* THE EXERCISE *
Keep the pictures out of the copy and print all the entries below exactly.
>> Start RECORDS FOR THIS EXERCISE
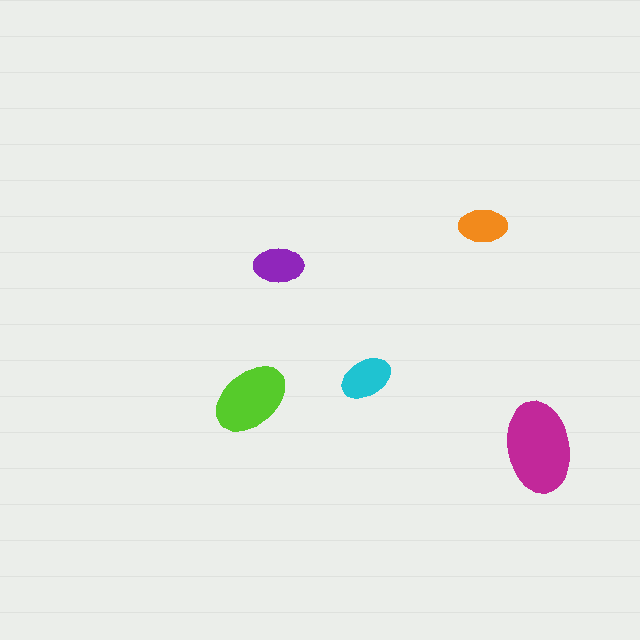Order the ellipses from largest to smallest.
the magenta one, the lime one, the cyan one, the purple one, the orange one.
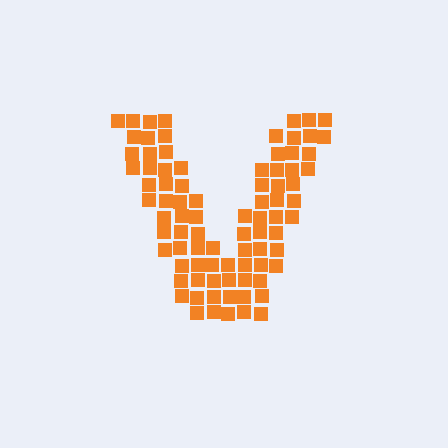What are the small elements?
The small elements are squares.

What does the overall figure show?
The overall figure shows the letter V.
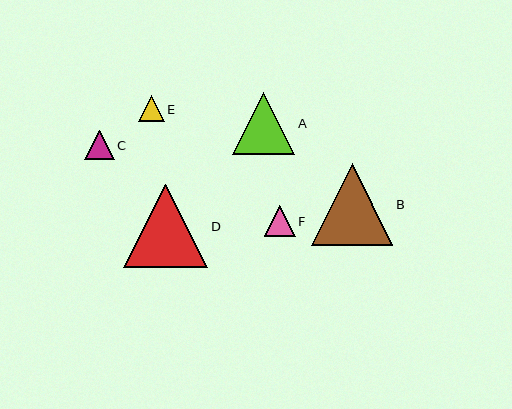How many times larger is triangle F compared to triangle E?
Triangle F is approximately 1.2 times the size of triangle E.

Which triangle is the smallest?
Triangle E is the smallest with a size of approximately 26 pixels.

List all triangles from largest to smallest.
From largest to smallest: D, B, A, F, C, E.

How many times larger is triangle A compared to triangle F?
Triangle A is approximately 2.0 times the size of triangle F.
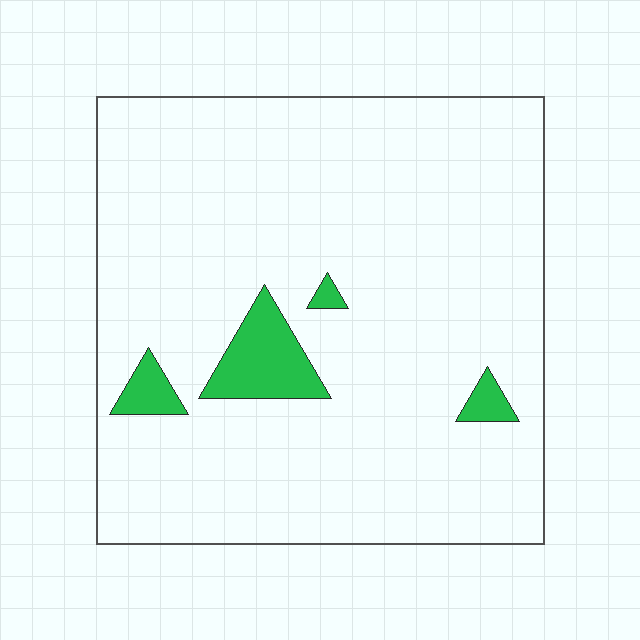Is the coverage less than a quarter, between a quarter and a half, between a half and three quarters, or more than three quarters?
Less than a quarter.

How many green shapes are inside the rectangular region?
4.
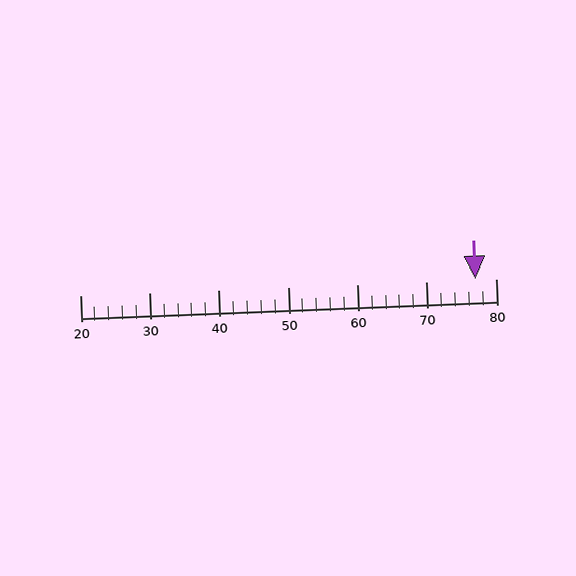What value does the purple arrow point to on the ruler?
The purple arrow points to approximately 77.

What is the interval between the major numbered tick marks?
The major tick marks are spaced 10 units apart.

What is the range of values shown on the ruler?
The ruler shows values from 20 to 80.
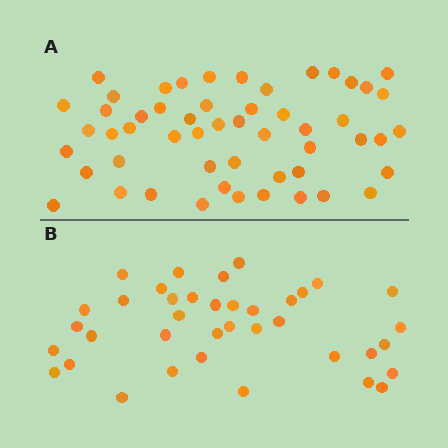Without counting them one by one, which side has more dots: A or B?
Region A (the top region) has more dots.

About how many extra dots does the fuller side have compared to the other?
Region A has approximately 15 more dots than region B.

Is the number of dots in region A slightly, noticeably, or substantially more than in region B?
Region A has noticeably more, but not dramatically so. The ratio is roughly 1.4 to 1.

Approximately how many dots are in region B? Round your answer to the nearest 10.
About 40 dots. (The exact count is 38, which rounds to 40.)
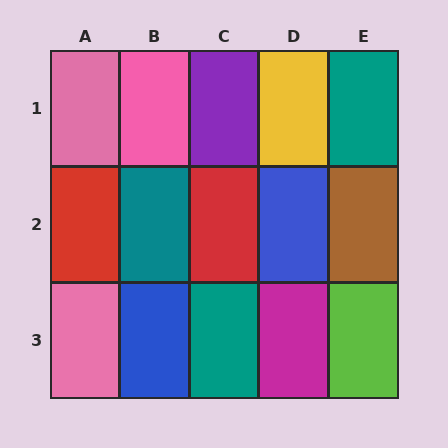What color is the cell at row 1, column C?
Purple.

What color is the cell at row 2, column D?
Blue.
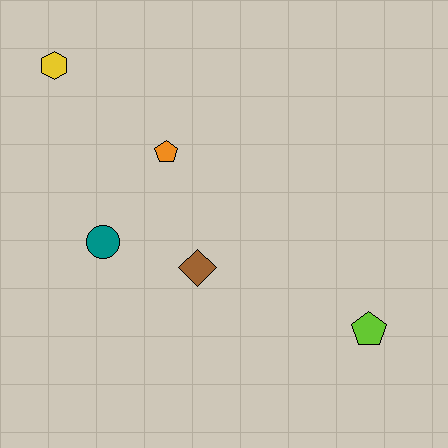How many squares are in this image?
There are no squares.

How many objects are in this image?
There are 5 objects.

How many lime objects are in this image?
There is 1 lime object.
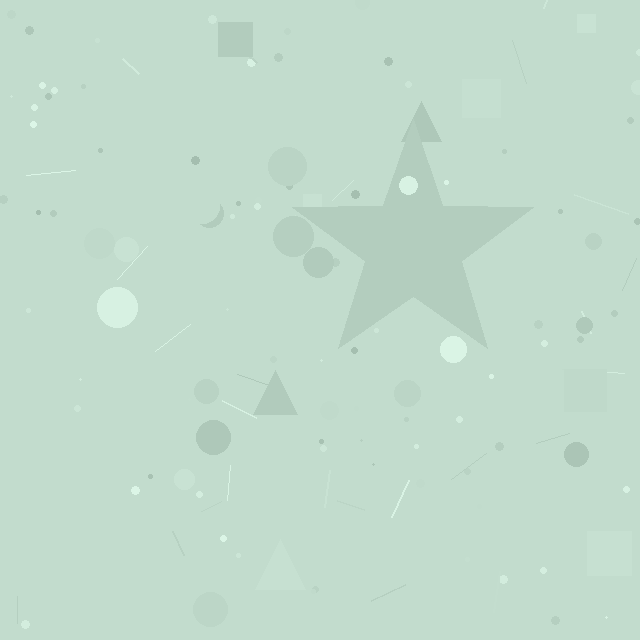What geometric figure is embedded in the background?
A star is embedded in the background.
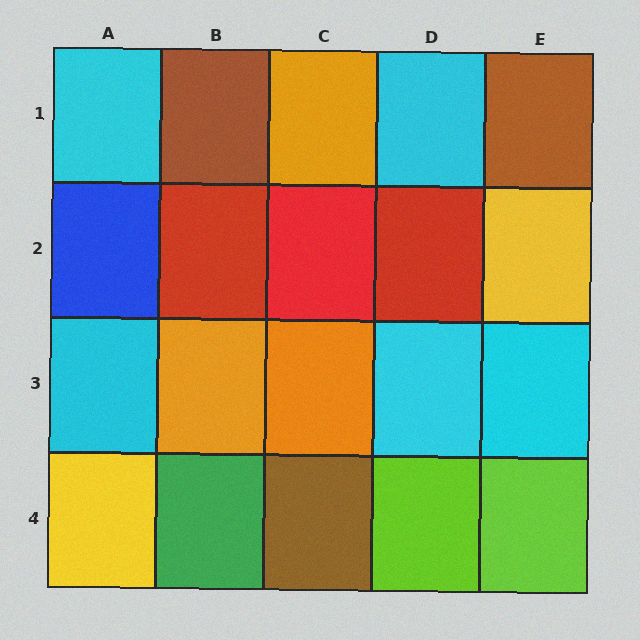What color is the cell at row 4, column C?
Brown.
>> End RECORDS FOR THIS EXERCISE
* EXERCISE RESPONSE *
Order the ellipses from largest to smallest.
the magenta one, the lime one, the cyan one, the purple one, the orange one.
What are the small elements?
The small elements are squares.

What does the overall figure show?
The overall figure shows the letter V.
How many times larger is triangle F compared to triangle E?
Triangle F is approximately 1.2 times the size of triangle E.

Which triangle is the smallest?
Triangle E is the smallest with a size of approximately 26 pixels.

List all triangles from largest to smallest.
From largest to smallest: D, B, A, F, C, E.

How many times larger is triangle A compared to triangle F?
Triangle A is approximately 2.0 times the size of triangle F.
Is the coverage less than a quarter, between a quarter and a half, between a half and three quarters, or more than three quarters?
Less than a quarter.

How many green shapes are inside the rectangular region?
4.
What value does the purple arrow point to on the ruler?
The purple arrow points to approximately 77.

What is the interval between the major numbered tick marks?
The major tick marks are spaced 10 units apart.

What is the range of values shown on the ruler?
The ruler shows values from 20 to 80.
Without counting them one by one, which side has more dots: A or B?
Region A (the top region) has more dots.

About how many extra dots does the fuller side have compared to the other?
Region A has approximately 15 more dots than region B.

Is the number of dots in region A slightly, noticeably, or substantially more than in region B?
Region A has noticeably more, but not dramatically so. The ratio is roughly 1.4 to 1.

Approximately how many dots are in region B? Round your answer to the nearest 10.
About 40 dots. (The exact count is 38, which rounds to 40.)
What color is the cell at row 1, column C?
Purple.

What color is the cell at row 2, column D?
Blue.
How many squares are in this image?
There are no squares.

How many objects are in this image?
There are 5 objects.

How many lime objects are in this image?
There is 1 lime object.
What geometric figure is embedded in the background?
A star is embedded in the background.
What color is the cell at row 4, column C?
Brown.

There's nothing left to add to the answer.